── Task material ──

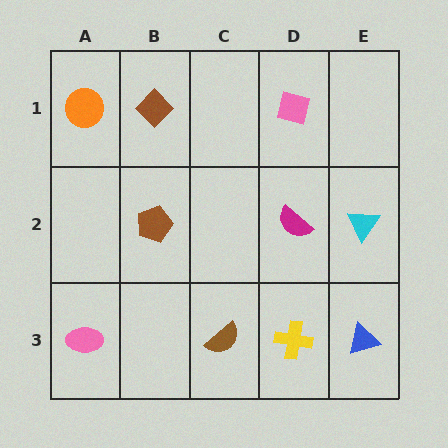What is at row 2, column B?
A brown pentagon.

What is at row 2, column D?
A magenta semicircle.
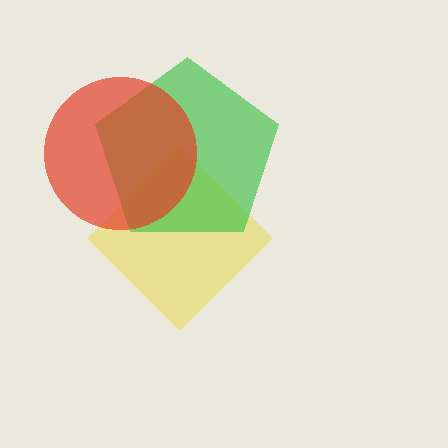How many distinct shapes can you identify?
There are 3 distinct shapes: a yellow diamond, a green pentagon, a red circle.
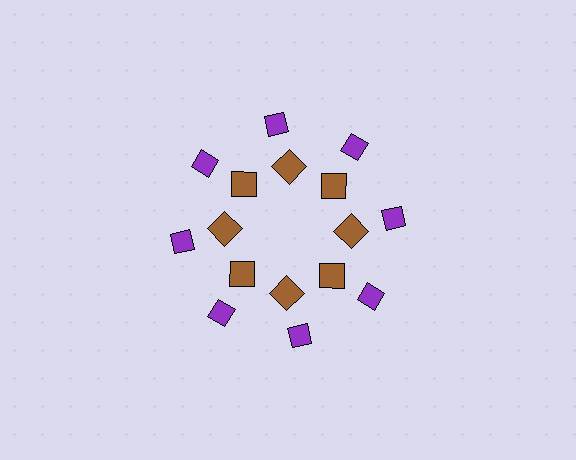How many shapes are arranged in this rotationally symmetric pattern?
There are 16 shapes, arranged in 8 groups of 2.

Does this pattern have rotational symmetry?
Yes, this pattern has 8-fold rotational symmetry. It looks the same after rotating 45 degrees around the center.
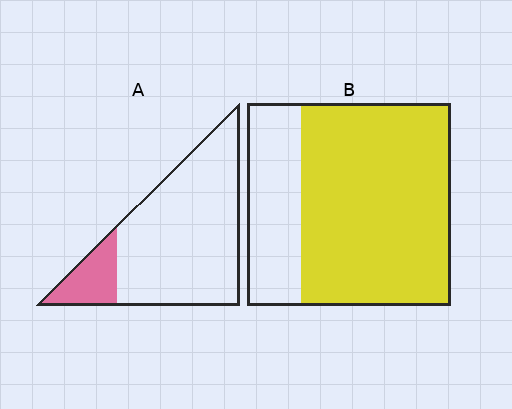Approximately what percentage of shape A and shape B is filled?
A is approximately 15% and B is approximately 75%.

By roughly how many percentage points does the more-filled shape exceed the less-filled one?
By roughly 60 percentage points (B over A).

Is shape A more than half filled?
No.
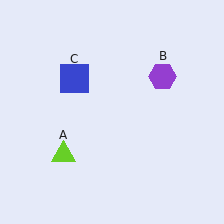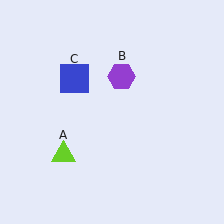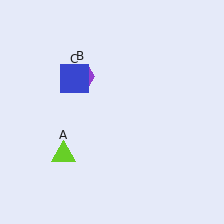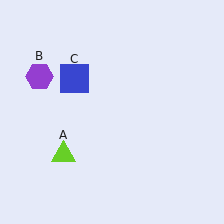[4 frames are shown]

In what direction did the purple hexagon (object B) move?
The purple hexagon (object B) moved left.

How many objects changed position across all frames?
1 object changed position: purple hexagon (object B).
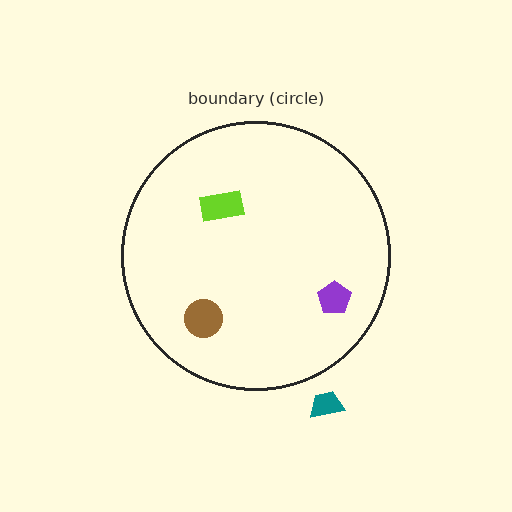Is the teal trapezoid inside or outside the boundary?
Outside.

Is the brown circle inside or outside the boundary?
Inside.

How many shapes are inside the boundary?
3 inside, 1 outside.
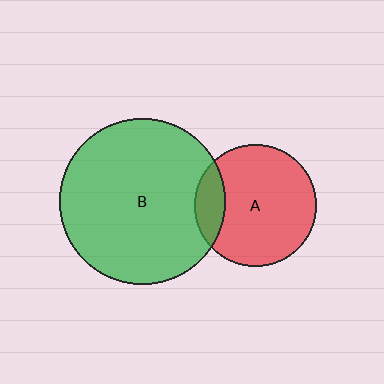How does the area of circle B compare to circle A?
Approximately 1.8 times.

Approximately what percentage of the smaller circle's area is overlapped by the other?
Approximately 15%.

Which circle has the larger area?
Circle B (green).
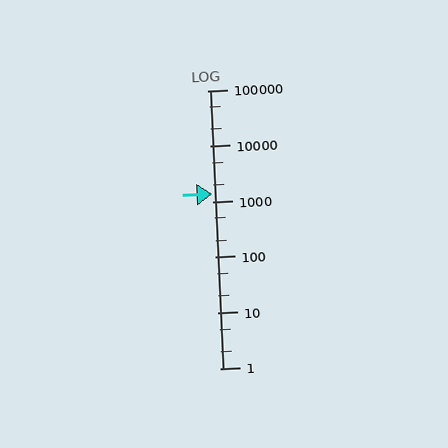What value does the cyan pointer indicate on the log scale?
The pointer indicates approximately 1400.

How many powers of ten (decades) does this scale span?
The scale spans 5 decades, from 1 to 100000.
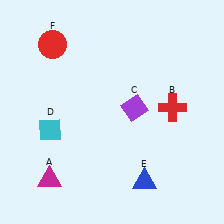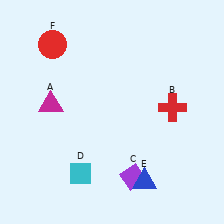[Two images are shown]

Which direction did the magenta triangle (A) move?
The magenta triangle (A) moved up.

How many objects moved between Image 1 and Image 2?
3 objects moved between the two images.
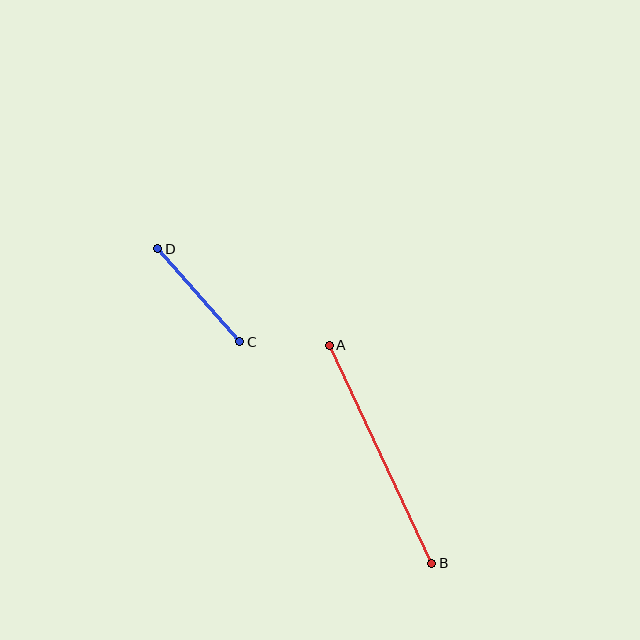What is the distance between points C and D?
The distance is approximately 124 pixels.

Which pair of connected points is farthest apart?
Points A and B are farthest apart.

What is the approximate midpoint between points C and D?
The midpoint is at approximately (199, 295) pixels.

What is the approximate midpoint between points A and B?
The midpoint is at approximately (380, 454) pixels.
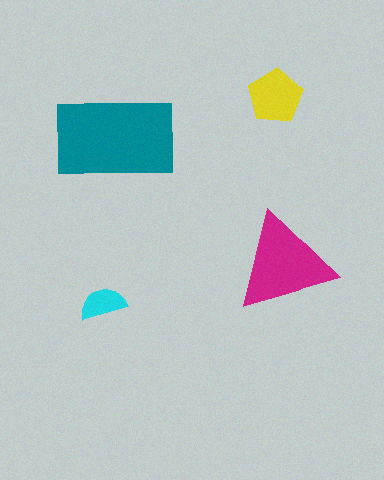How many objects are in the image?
There are 4 objects in the image.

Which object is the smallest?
The cyan semicircle.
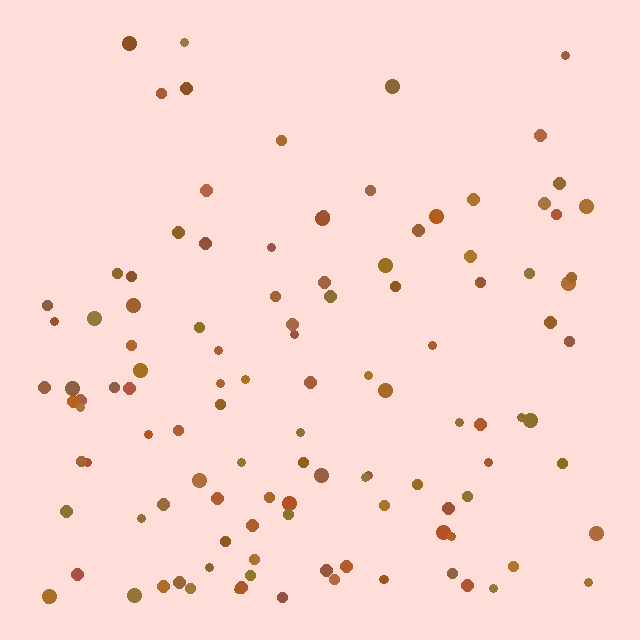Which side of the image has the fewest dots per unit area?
The top.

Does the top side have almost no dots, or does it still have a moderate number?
Still a moderate number, just noticeably fewer than the bottom.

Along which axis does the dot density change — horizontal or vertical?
Vertical.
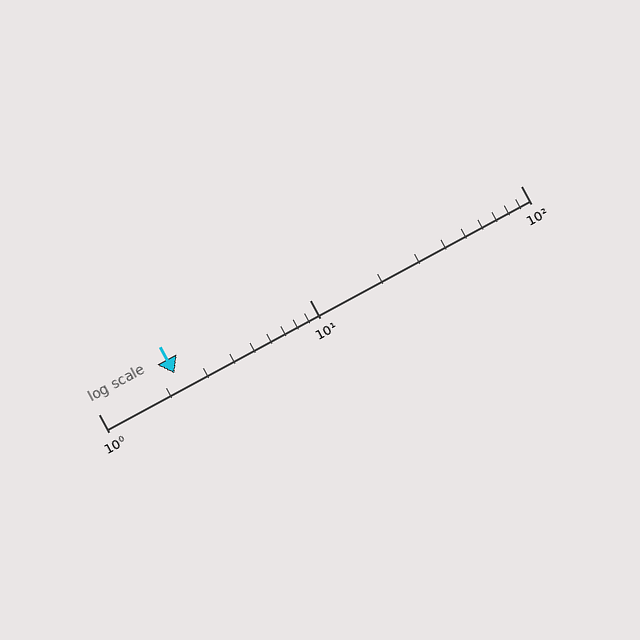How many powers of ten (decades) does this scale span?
The scale spans 2 decades, from 1 to 100.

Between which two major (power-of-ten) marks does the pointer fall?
The pointer is between 1 and 10.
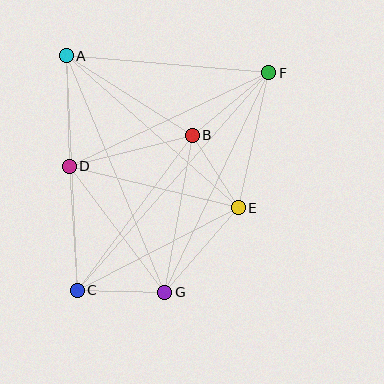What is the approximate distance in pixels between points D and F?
The distance between D and F is approximately 221 pixels.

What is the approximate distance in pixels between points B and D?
The distance between B and D is approximately 127 pixels.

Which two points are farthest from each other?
Points C and F are farthest from each other.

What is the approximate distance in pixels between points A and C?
The distance between A and C is approximately 235 pixels.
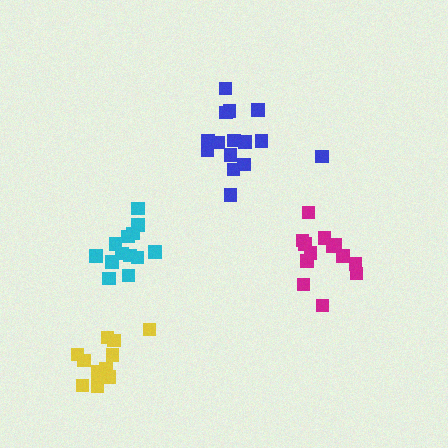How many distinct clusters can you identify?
There are 4 distinct clusters.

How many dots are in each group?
Group 1: 15 dots, Group 2: 13 dots, Group 3: 13 dots, Group 4: 12 dots (53 total).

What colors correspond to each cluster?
The clusters are colored: blue, cyan, magenta, yellow.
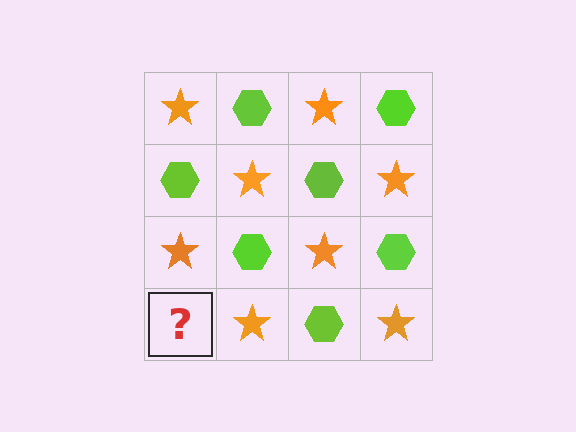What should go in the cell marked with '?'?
The missing cell should contain a lime hexagon.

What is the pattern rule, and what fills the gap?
The rule is that it alternates orange star and lime hexagon in a checkerboard pattern. The gap should be filled with a lime hexagon.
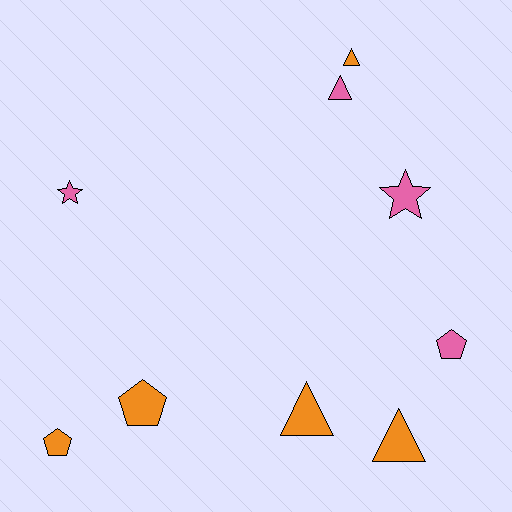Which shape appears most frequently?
Triangle, with 4 objects.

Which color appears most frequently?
Orange, with 5 objects.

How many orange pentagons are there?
There are 2 orange pentagons.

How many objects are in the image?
There are 9 objects.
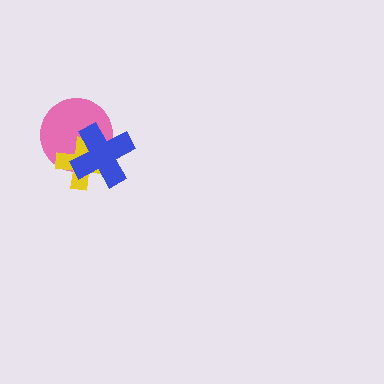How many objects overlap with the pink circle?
2 objects overlap with the pink circle.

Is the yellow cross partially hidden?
Yes, it is partially covered by another shape.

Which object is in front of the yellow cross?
The blue cross is in front of the yellow cross.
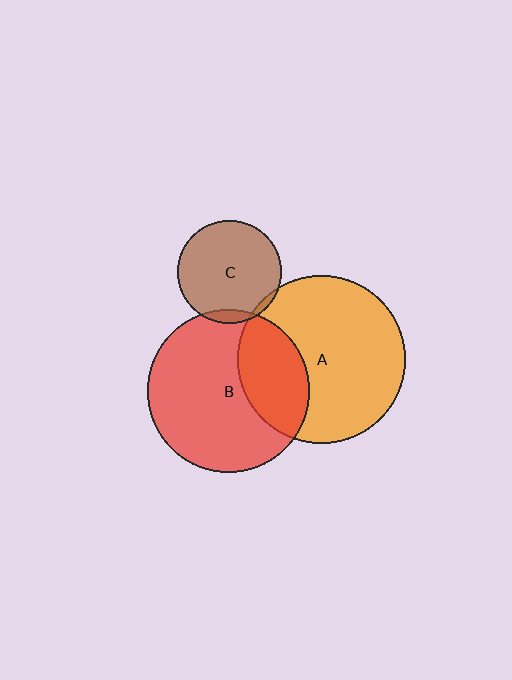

───

Challenge: Above are records with pictures; repeat the records exactly and leave the pictures out.

Solution:
What is at row 2, column B?
A brown pentagon.

What is at row 2, column D?
A magenta semicircle.
How many distinct shapes can you identify?
There are 3 distinct shapes: a yellow diamond, a green pentagon, a red circle.
How many shapes are arranged in this rotationally symmetric pattern?
There are 16 shapes, arranged in 8 groups of 2.

Does this pattern have rotational symmetry?
Yes, this pattern has 8-fold rotational symmetry. It looks the same after rotating 45 degrees around the center.
Approximately what percentage of shape A and shape B is filled?
A is approximately 15% and B is approximately 75%.

By roughly how many percentage points does the more-filled shape exceed the less-filled one?
By roughly 60 percentage points (B over A).

Is shape A more than half filled?
No.
[4 frames are shown]

In what direction did the purple hexagon (object B) move?
The purple hexagon (object B) moved left.

How many objects changed position across all frames?
1 object changed position: purple hexagon (object B).
Is the teal trapezoid inside or outside the boundary?
Outside.

Is the brown circle inside or outside the boundary?
Inside.

How many shapes are inside the boundary?
3 inside, 1 outside.
How does the area of circle B compare to circle A?
Approximately 1.8 times.

Approximately what percentage of the smaller circle's area is overlapped by the other?
Approximately 15%.

Which circle has the larger area?
Circle B (green).
What value does the cyan pointer indicate on the log scale?
The pointer indicates approximately 1400.

How many powers of ten (decades) does this scale span?
The scale spans 5 decades, from 1 to 100000.
[Two images are shown]

Which direction did the magenta triangle (A) move?
The magenta triangle (A) moved up.

How many objects moved between Image 1 and Image 2?
3 objects moved between the two images.
What is the distance between points C and D?
The distance is approximately 124 pixels.

Which pair of connected points is farthest apart?
Points A and B are farthest apart.

What is the approximate midpoint between points C and D?
The midpoint is at approximately (199, 295) pixels.

What is the approximate midpoint between points A and B?
The midpoint is at approximately (380, 454) pixels.
How many objects are in the image?
There are 4 objects in the image.

Which object is the smallest?
The cyan semicircle.
Which side of the image has the fewest dots per unit area?
The top.

Does the top side have almost no dots, or does it still have a moderate number?
Still a moderate number, just noticeably fewer than the bottom.

Along which axis does the dot density change — horizontal or vertical?
Vertical.
How many powers of ten (decades) does this scale span?
The scale spans 2 decades, from 1 to 100.

Between which two major (power-of-ten) marks does the pointer fall?
The pointer is between 1 and 10.
What is the approximate distance in pixels between points D and F?
The distance between D and F is approximately 221 pixels.

What is the approximate distance in pixels between points B and D?
The distance between B and D is approximately 127 pixels.

Which two points are farthest from each other?
Points C and F are farthest from each other.

What is the approximate distance in pixels between points A and C?
The distance between A and C is approximately 235 pixels.
How many distinct clusters can you identify?
There are 4 distinct clusters.

How many dots are in each group?
Group 1: 15 dots, Group 2: 13 dots, Group 3: 13 dots, Group 4: 12 dots (53 total).

What colors correspond to each cluster?
The clusters are colored: blue, cyan, magenta, yellow.
What should go in the cell marked with '?'?
The missing cell should contain a lime hexagon.

What is the pattern rule, and what fills the gap?
The rule is that it alternates orange star and lime hexagon in a checkerboard pattern. The gap should be filled with a lime hexagon.
Which shape appears most frequently?
Triangle, with 4 objects.

Which color appears most frequently?
Orange, with 5 objects.

How many orange pentagons are there?
There are 2 orange pentagons.

How many objects are in the image?
There are 9 objects.
How many objects overlap with the pink circle?
2 objects overlap with the pink circle.

Is the yellow cross partially hidden?
Yes, it is partially covered by another shape.

Which object is in front of the yellow cross?
The blue cross is in front of the yellow cross.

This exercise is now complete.